* **WHAT THE TASK ASKS**
Word for word, print each line of the listing below; pictures stay out.

** start of DATA SUPPLIED **

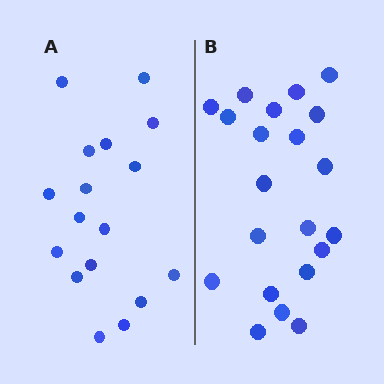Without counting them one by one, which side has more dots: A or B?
Region B (the right region) has more dots.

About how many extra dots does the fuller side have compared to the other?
Region B has about 4 more dots than region A.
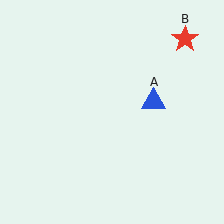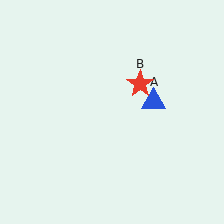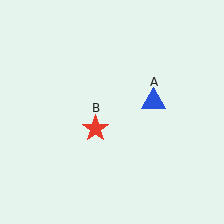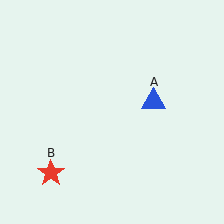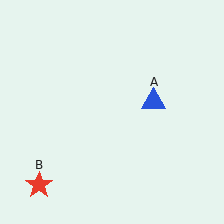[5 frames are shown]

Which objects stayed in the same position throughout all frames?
Blue triangle (object A) remained stationary.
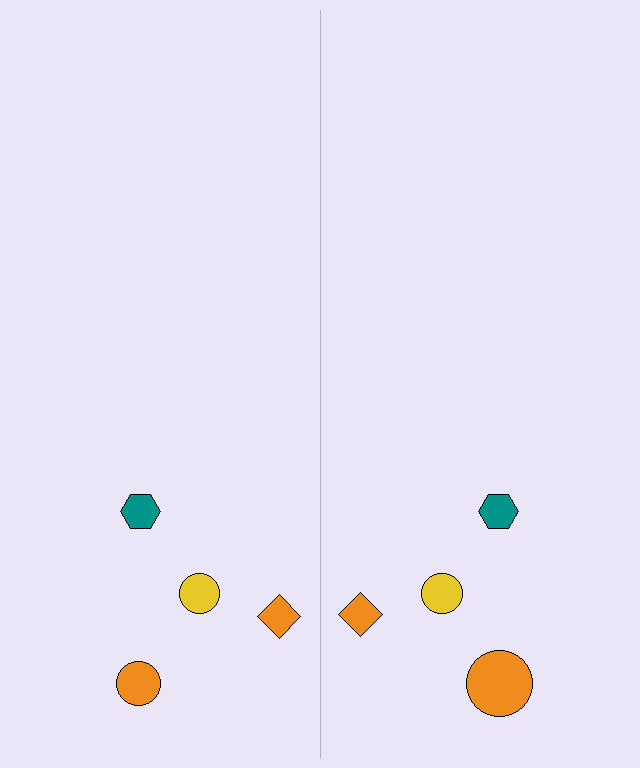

** end of DATA SUPPLIED **

* **ANSWER FOR THIS EXERCISE**
Without counting them one by one, which side has more dots: A or B?
Region B (the right region) has more dots.

About how many extra dots does the fuller side have compared to the other?
Region B has about 4 more dots than region A.
[5 frames are shown]

Which objects stayed in the same position throughout all frames?
Blue triangle (object A) remained stationary.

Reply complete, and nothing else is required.